-- START OF Input --

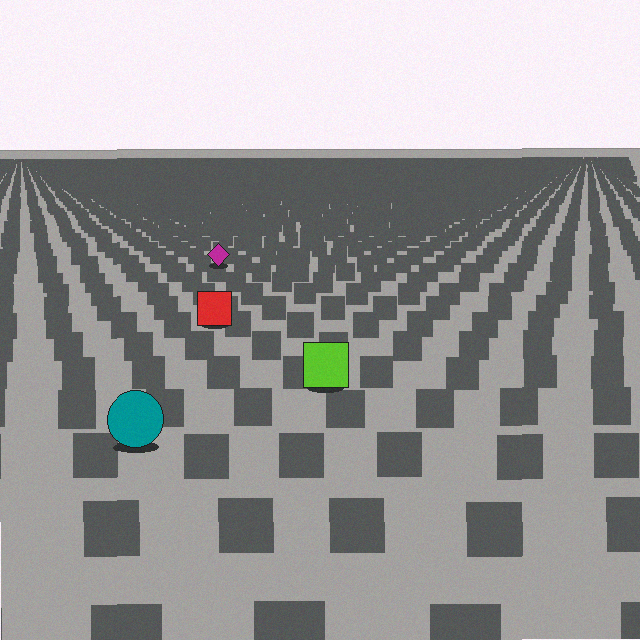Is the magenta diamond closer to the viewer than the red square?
No. The red square is closer — you can tell from the texture gradient: the ground texture is coarser near it.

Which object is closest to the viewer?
The teal circle is closest. The texture marks near it are larger and more spread out.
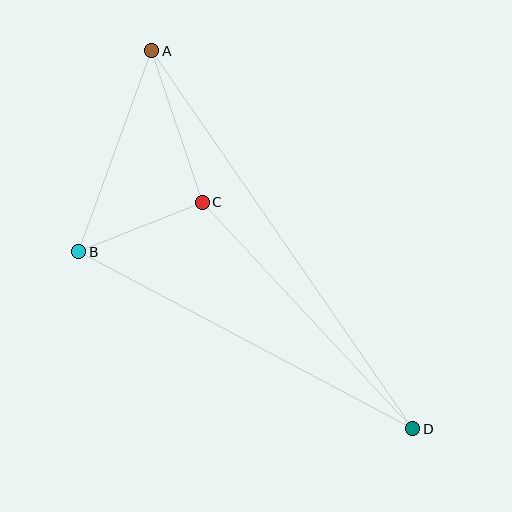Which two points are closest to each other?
Points B and C are closest to each other.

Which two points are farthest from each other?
Points A and D are farthest from each other.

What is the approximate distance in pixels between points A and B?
The distance between A and B is approximately 214 pixels.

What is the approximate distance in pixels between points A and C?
The distance between A and C is approximately 159 pixels.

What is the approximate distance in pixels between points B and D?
The distance between B and D is approximately 378 pixels.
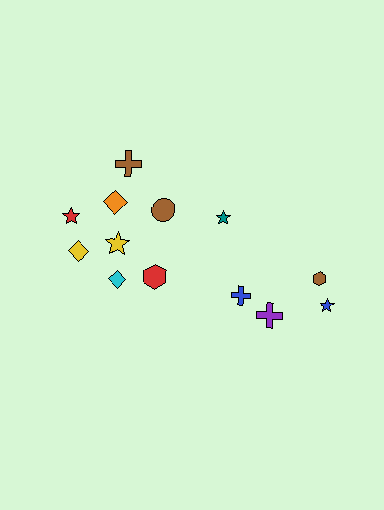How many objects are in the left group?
There are 8 objects.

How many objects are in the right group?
There are 5 objects.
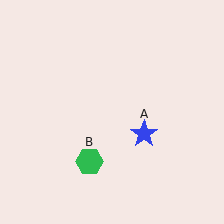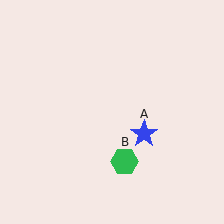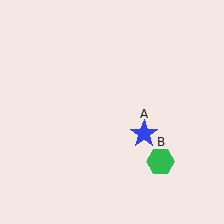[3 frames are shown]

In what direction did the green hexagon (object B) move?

-- END OF Input --

Instruction >> Copy out the listing exactly as it stands, but not the pictures.

Reply to the task >>
Is the magenta diamond closer to the viewer than the red square?
No. The red square is closer — you can tell from the texture gradient: the ground texture is coarser near it.

Which object is closest to the viewer?
The teal circle is closest. The texture marks near it are larger and more spread out.
Which two points are closest to each other?
Points B and C are closest to each other.

Which two points are farthest from each other?
Points A and D are farthest from each other.

What is the approximate distance in pixels between points A and B?
The distance between A and B is approximately 214 pixels.

What is the approximate distance in pixels between points A and C?
The distance between A and C is approximately 159 pixels.

What is the approximate distance in pixels between points B and D?
The distance between B and D is approximately 378 pixels.
How many objects are in the left group?
There are 8 objects.

How many objects are in the right group?
There are 5 objects.
[3 frames are shown]

In what direction did the green hexagon (object B) move?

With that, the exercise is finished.